- [JOB] Write out the whole listing, matching it exactly.

- [DATA ROWS]
========

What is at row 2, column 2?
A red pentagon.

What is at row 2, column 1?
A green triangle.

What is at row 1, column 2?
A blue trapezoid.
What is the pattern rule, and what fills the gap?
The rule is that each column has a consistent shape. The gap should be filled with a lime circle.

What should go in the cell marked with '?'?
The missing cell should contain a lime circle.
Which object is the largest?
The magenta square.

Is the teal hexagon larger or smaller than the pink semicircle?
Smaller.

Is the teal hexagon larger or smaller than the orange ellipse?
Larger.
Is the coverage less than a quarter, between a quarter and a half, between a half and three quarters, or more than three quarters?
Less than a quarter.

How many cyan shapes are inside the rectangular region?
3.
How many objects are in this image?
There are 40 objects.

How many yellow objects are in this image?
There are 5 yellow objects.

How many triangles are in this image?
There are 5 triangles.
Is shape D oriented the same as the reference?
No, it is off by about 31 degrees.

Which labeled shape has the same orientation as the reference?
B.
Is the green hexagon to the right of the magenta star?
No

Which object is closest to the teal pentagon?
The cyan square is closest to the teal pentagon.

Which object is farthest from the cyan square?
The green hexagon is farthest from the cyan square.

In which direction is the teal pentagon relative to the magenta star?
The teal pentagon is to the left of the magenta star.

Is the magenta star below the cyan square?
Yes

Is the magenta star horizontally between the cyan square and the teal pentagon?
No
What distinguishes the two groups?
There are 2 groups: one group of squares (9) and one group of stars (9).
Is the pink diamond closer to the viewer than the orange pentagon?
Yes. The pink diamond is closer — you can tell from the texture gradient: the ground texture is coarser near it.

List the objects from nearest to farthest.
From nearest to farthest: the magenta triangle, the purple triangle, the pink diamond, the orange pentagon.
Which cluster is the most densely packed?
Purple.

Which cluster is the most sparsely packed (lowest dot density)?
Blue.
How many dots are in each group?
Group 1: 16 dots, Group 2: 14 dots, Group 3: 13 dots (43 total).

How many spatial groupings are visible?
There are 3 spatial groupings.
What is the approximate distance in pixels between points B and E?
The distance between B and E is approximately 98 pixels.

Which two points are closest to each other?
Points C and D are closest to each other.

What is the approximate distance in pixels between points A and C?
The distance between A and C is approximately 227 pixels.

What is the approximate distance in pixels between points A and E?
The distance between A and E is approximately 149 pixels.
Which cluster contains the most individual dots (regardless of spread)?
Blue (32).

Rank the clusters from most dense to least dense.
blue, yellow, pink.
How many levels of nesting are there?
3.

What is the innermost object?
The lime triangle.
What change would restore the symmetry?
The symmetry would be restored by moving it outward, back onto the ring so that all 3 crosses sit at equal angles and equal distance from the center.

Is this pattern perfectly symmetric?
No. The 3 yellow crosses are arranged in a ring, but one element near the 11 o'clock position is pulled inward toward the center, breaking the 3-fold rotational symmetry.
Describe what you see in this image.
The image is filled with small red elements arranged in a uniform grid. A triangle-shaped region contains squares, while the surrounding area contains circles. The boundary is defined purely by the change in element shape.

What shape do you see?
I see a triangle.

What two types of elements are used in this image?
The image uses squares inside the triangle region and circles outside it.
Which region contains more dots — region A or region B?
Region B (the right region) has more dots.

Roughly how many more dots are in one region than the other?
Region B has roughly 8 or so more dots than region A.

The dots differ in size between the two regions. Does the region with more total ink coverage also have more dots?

========

- [FINAL ANSWER]
What is at row 2, column 2?
A red pentagon.

What is at row 2, column 1?
A green triangle.

What is at row 1, column 2?
A blue trapezoid.
What is the pattern rule, and what fills the gap?
The rule is that each column has a consistent shape. The gap should be filled with a lime circle.

What should go in the cell marked with '?'?
The missing cell should contain a lime circle.
Which object is the largest?
The magenta square.

Is the teal hexagon larger or smaller than the pink semicircle?
Smaller.

Is the teal hexagon larger or smaller than the orange ellipse?
Larger.
Is the coverage less than a quarter, between a quarter and a half, between a half and three quarters, or more than three quarters?
Less than a quarter.

How many cyan shapes are inside the rectangular region?
3.
How many objects are in this image?
There are 40 objects.

How many yellow objects are in this image?
There are 5 yellow objects.

How many triangles are in this image?
There are 5 triangles.
Is shape D oriented the same as the reference?
No, it is off by about 31 degrees.

Which labeled shape has the same orientation as the reference?
B.
Is the green hexagon to the right of the magenta star?
No

Which object is closest to the teal pentagon?
The cyan square is closest to the teal pentagon.

Which object is farthest from the cyan square?
The green hexagon is farthest from the cyan square.

In which direction is the teal pentagon relative to the magenta star?
The teal pentagon is to the left of the magenta star.

Is the magenta star below the cyan square?
Yes

Is the magenta star horizontally between the cyan square and the teal pentagon?
No
What distinguishes the two groups?
There are 2 groups: one group of squares (9) and one group of stars (9).
Is the pink diamond closer to the viewer than the orange pentagon?
Yes. The pink diamond is closer — you can tell from the texture gradient: the ground texture is coarser near it.

List the objects from nearest to farthest.
From nearest to farthest: the magenta triangle, the purple triangle, the pink diamond, the orange pentagon.
Which cluster is the most densely packed?
Purple.

Which cluster is the most sparsely packed (lowest dot density)?
Blue.
How many dots are in each group?
Group 1: 16 dots, Group 2: 14 dots, Group 3: 13 dots (43 total).

How many spatial groupings are visible?
There are 3 spatial groupings.
What is the approximate distance in pixels between points B and E?
The distance between B and E is approximately 98 pixels.

Which two points are closest to each other?
Points C and D are closest to each other.

What is the approximate distance in pixels between points A and C?
The distance between A and C is approximately 227 pixels.

What is the approximate distance in pixels between points A and E?
The distance between A and E is approximately 149 pixels.
Which cluster contains the most individual dots (regardless of spread)?
Blue (32).

Rank the clusters from most dense to least dense.
blue, yellow, pink.
How many levels of nesting are there?
3.

What is the innermost object?
The lime triangle.
What change would restore the symmetry?
The symmetry would be restored by moving it outward, back onto the ring so that all 3 crosses sit at equal angles and equal distance from the center.

Is this pattern perfectly symmetric?
No. The 3 yellow crosses are arranged in a ring, but one element near the 11 o'clock position is pulled inward toward the center, breaking the 3-fold rotational symmetry.
Describe what you see in this image.
The image is filled with small red elements arranged in a uniform grid. A triangle-shaped region contains squares, while the surrounding area contains circles. The boundary is defined purely by the change in element shape.

What shape do you see?
I see a triangle.

What two types of elements are used in this image?
The image uses squares inside the triangle region and circles outside it.
Which region contains more dots — region A or region B?
Region B (the right region) has more dots.

Roughly how many more dots are in one region than the other?
Region B has roughly 8 or so more dots than region A.

The dots differ in size between the two regions. Does the region with more total ink coverage also have more dots?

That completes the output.